■ SET EXERCISE ■
Exactly as written, retype the listing below, omitting the pictures.

■ RECORD SET ■
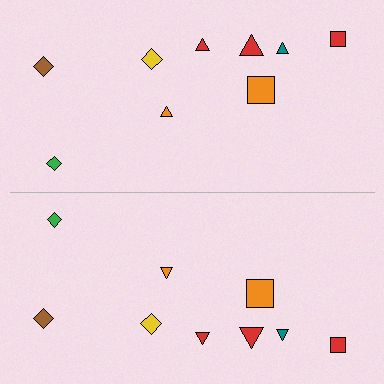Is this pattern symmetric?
Yes, this pattern has bilateral (reflection) symmetry.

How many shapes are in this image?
There are 18 shapes in this image.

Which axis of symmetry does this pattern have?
The pattern has a horizontal axis of symmetry running through the center of the image.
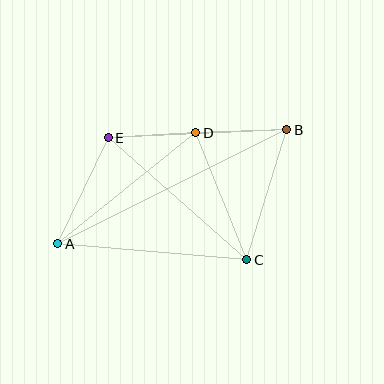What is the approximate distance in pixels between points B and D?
The distance between B and D is approximately 91 pixels.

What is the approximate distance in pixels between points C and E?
The distance between C and E is approximately 184 pixels.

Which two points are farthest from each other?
Points A and B are farthest from each other.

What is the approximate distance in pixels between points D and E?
The distance between D and E is approximately 87 pixels.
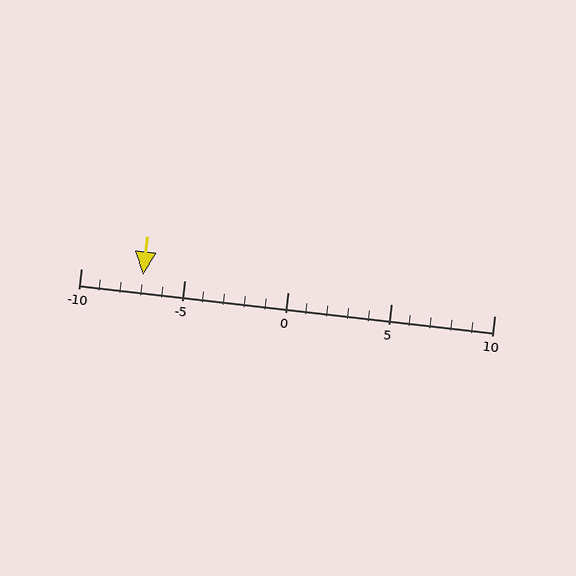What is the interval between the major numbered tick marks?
The major tick marks are spaced 5 units apart.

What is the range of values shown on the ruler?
The ruler shows values from -10 to 10.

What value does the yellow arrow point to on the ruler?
The yellow arrow points to approximately -7.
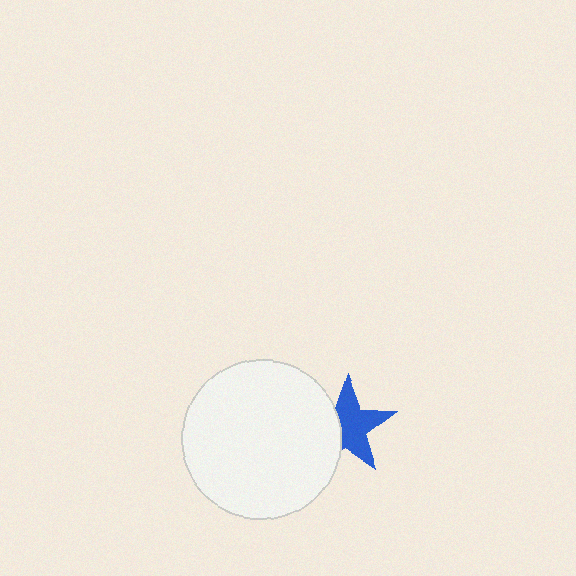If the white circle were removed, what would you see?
You would see the complete blue star.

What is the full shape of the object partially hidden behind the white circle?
The partially hidden object is a blue star.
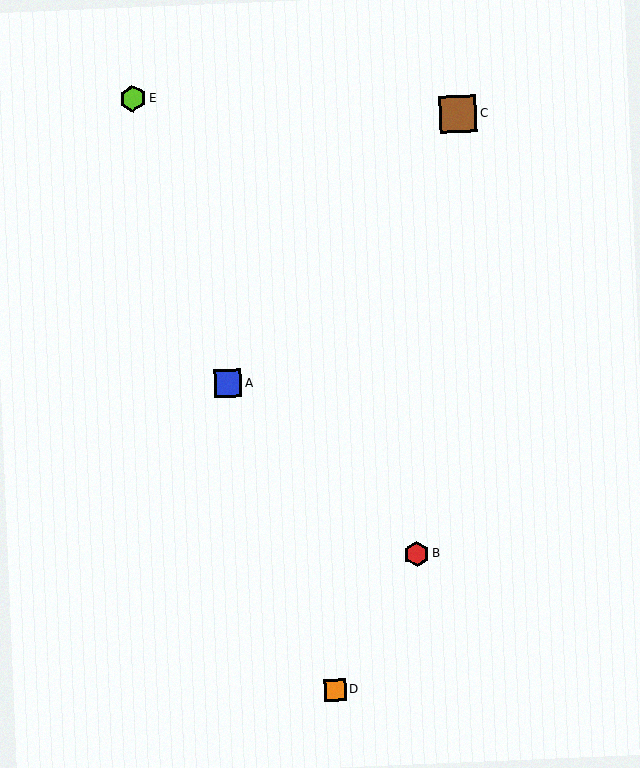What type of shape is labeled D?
Shape D is an orange square.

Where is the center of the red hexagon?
The center of the red hexagon is at (417, 554).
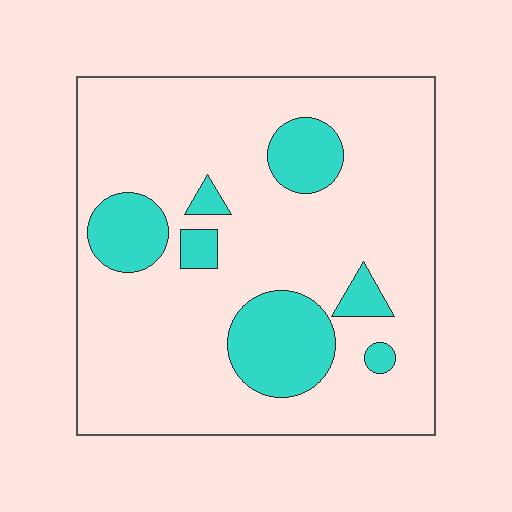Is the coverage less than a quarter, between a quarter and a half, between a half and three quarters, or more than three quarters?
Less than a quarter.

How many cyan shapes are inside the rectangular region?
7.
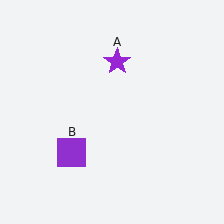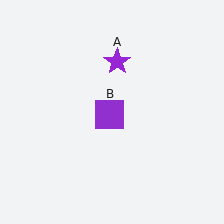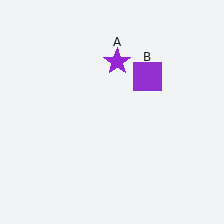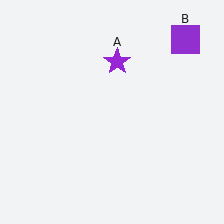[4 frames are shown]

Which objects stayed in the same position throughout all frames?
Purple star (object A) remained stationary.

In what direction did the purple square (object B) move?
The purple square (object B) moved up and to the right.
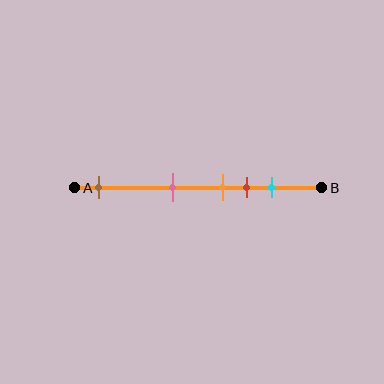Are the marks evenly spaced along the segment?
No, the marks are not evenly spaced.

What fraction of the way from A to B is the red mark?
The red mark is approximately 70% (0.7) of the way from A to B.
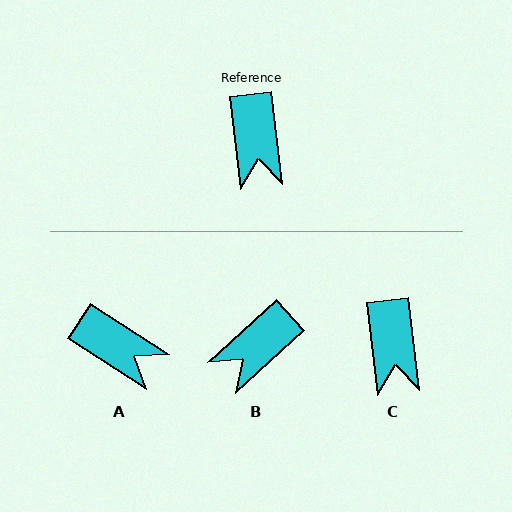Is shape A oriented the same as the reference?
No, it is off by about 50 degrees.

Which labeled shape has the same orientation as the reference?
C.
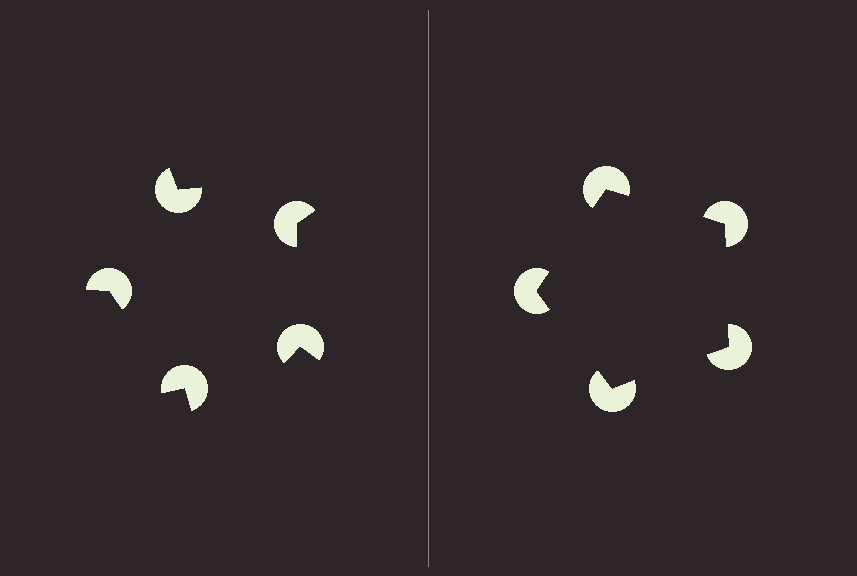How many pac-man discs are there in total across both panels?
10 — 5 on each side.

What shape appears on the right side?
An illusory pentagon.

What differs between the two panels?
The pac-man discs are positioned identically on both sides; only the wedge orientations differ. On the right they align to a pentagon; on the left they are misaligned.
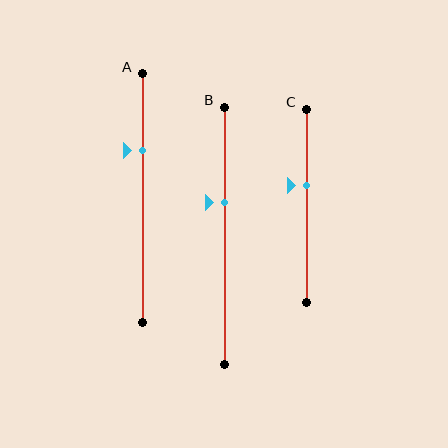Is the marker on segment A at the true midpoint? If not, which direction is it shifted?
No, the marker on segment A is shifted upward by about 19% of the segment length.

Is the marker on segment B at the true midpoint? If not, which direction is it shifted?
No, the marker on segment B is shifted upward by about 13% of the segment length.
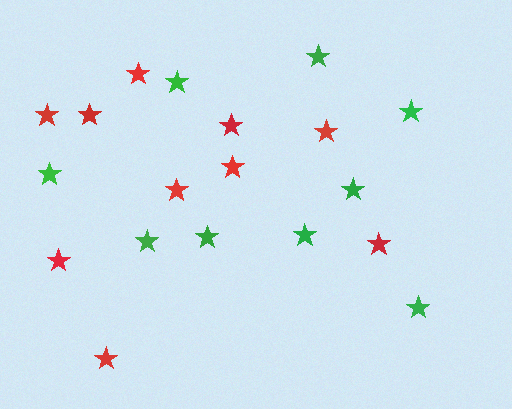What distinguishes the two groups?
There are 2 groups: one group of red stars (10) and one group of green stars (9).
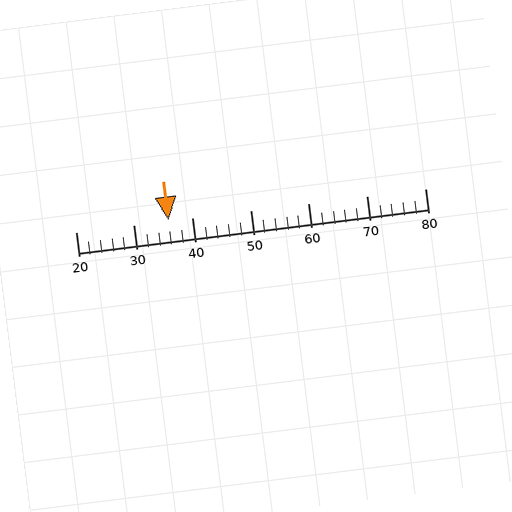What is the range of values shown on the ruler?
The ruler shows values from 20 to 80.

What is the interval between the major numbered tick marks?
The major tick marks are spaced 10 units apart.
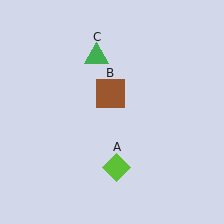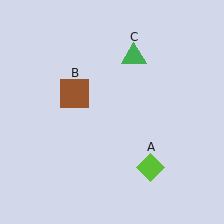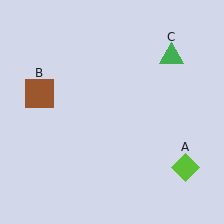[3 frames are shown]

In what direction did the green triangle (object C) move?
The green triangle (object C) moved right.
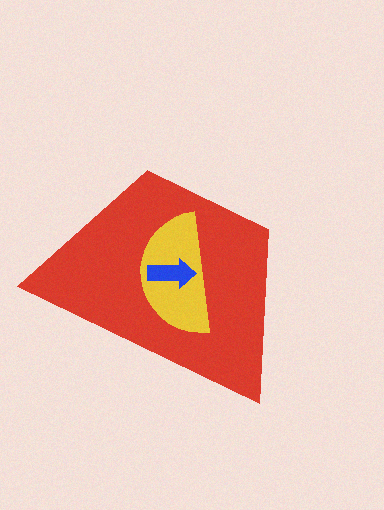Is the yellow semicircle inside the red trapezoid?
Yes.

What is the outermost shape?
The red trapezoid.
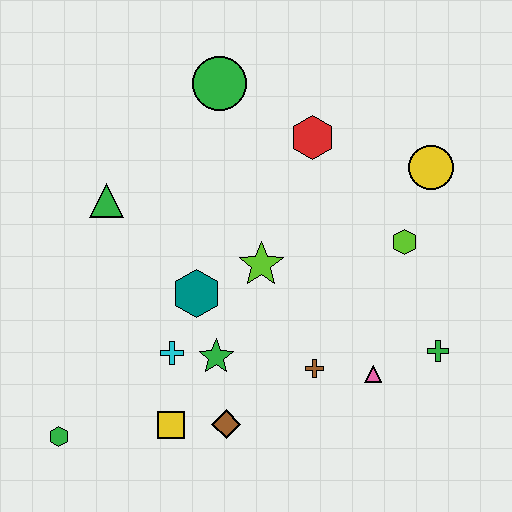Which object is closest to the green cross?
The pink triangle is closest to the green cross.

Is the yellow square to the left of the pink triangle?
Yes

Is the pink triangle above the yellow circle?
No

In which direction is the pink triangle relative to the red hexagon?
The pink triangle is below the red hexagon.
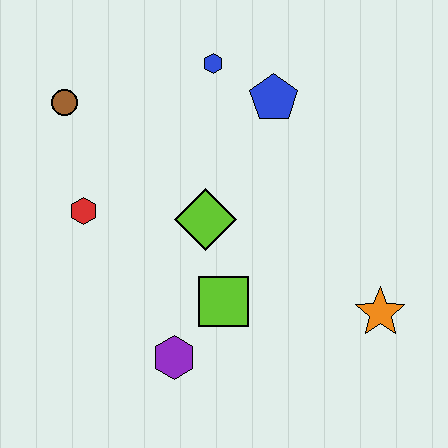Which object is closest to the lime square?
The purple hexagon is closest to the lime square.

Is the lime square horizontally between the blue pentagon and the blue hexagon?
Yes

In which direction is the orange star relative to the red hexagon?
The orange star is to the right of the red hexagon.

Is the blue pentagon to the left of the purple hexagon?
No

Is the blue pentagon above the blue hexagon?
No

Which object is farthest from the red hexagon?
The orange star is farthest from the red hexagon.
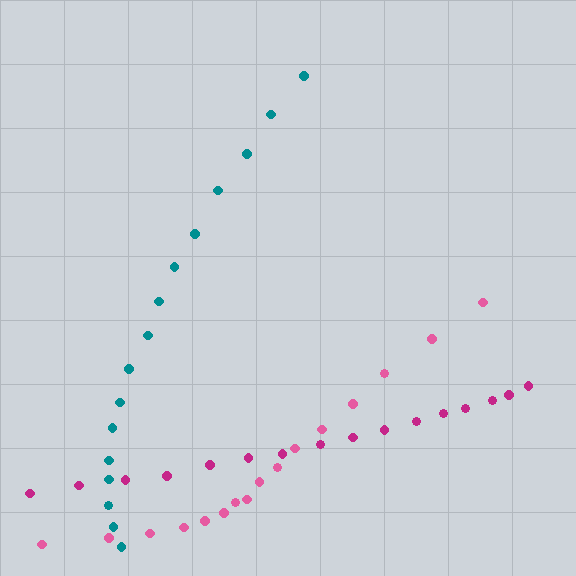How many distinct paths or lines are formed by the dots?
There are 3 distinct paths.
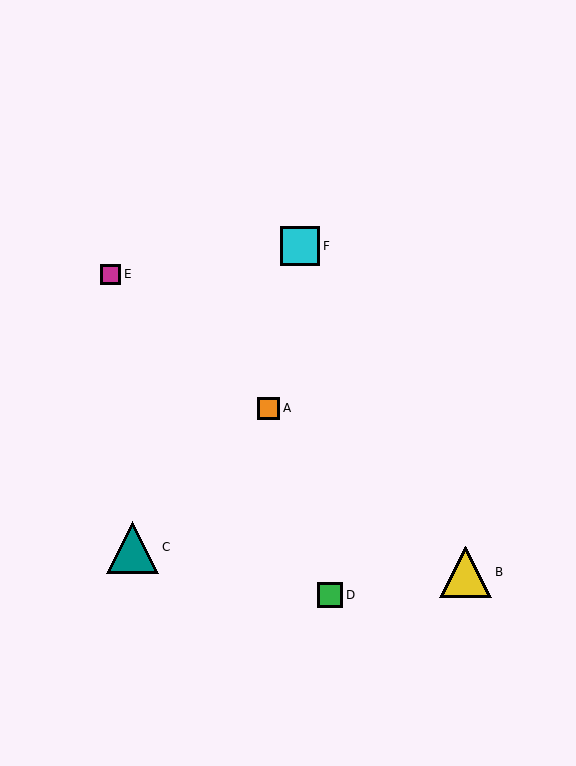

■ EXPECTED ANSWER ■
Is this pattern symmetric?
Yes, this pattern has bilateral (reflection) symmetry.

How many shapes are in this image?
There are 18 shapes in this image.

Which axis of symmetry does this pattern have?
The pattern has a horizontal axis of symmetry running through the center of the image.
What is the approximate distance in pixels between points B and D?
The distance between B and D is approximately 91 pixels.

What is the approximate distance in pixels between points C and E?
The distance between C and E is approximately 184 pixels.

Which two points are farthest from each other?
Points A and B are farthest from each other.

What is the approximate distance in pixels between points D and E?
The distance between D and E is approximately 87 pixels.
What is the interval between the major numbered tick marks?
The major tick marks are spaced 5 units apart.

What is the range of values shown on the ruler?
The ruler shows values from -10 to 10.

What value does the yellow arrow point to on the ruler?
The yellow arrow points to approximately -7.
If the white circle were removed, what would you see?
You would see the complete blue star.

What is the full shape of the object partially hidden behind the white circle?
The partially hidden object is a blue star.
What type of shape is labeled D?
Shape D is an orange square.

Where is the center of the red hexagon?
The center of the red hexagon is at (417, 554).
Is the coverage less than a quarter, between a quarter and a half, between a half and three quarters, or more than three quarters?
Less than a quarter.

How many cyan shapes are inside the rectangular region?
7.
[4 frames are shown]

Which objects stayed in the same position throughout all frames?
Purple star (object A) remained stationary.

In what direction did the purple square (object B) move?
The purple square (object B) moved up and to the right.
Are the marks evenly spaced along the segment?
No, the marks are not evenly spaced.

What fraction of the way from A to B is the red mark?
The red mark is approximately 70% (0.7) of the way from A to B.
Is shape A oriented the same as the reference?
No, it is off by about 50 degrees.

Which labeled shape has the same orientation as the reference?
C.
How many pac-man discs are there in total across both panels?
10 — 5 on each side.

What shape appears on the right side?
An illusory pentagon.

What differs between the two panels?
The pac-man discs are positioned identically on both sides; only the wedge orientations differ. On the right they align to a pentagon; on the left they are misaligned.
Is the marker on segment A at the true midpoint? If not, which direction is it shifted?
No, the marker on segment A is shifted upward by about 19% of the segment length.

Is the marker on segment B at the true midpoint? If not, which direction is it shifted?
No, the marker on segment B is shifted upward by about 13% of the segment length.
What distinguishes the two groups?
There are 2 groups: one group of red stars (10) and one group of green stars (9).
What is the range of values shown on the ruler?
The ruler shows values from 20 to 80.

What is the interval between the major numbered tick marks?
The major tick marks are spaced 10 units apart.
[3 frames are shown]

In what direction did the green triangle (object C) move?
The green triangle (object C) moved right.
Is the yellow semicircle inside the red trapezoid?
Yes.

What is the outermost shape?
The red trapezoid.
Which object is closest to the green cross?
The pink triangle is closest to the green cross.

Is the yellow square to the left of the pink triangle?
Yes

Is the pink triangle above the yellow circle?
No

In which direction is the pink triangle relative to the red hexagon?
The pink triangle is below the red hexagon.
Which object is closest to the lime square?
The purple hexagon is closest to the lime square.

Is the lime square horizontally between the blue pentagon and the blue hexagon?
Yes

In which direction is the orange star relative to the red hexagon?
The orange star is to the right of the red hexagon.

Is the blue pentagon to the left of the purple hexagon?
No

Is the blue pentagon above the blue hexagon?
No

Which object is farthest from the red hexagon?
The orange star is farthest from the red hexagon.
How many distinct paths or lines are formed by the dots?
There are 3 distinct paths.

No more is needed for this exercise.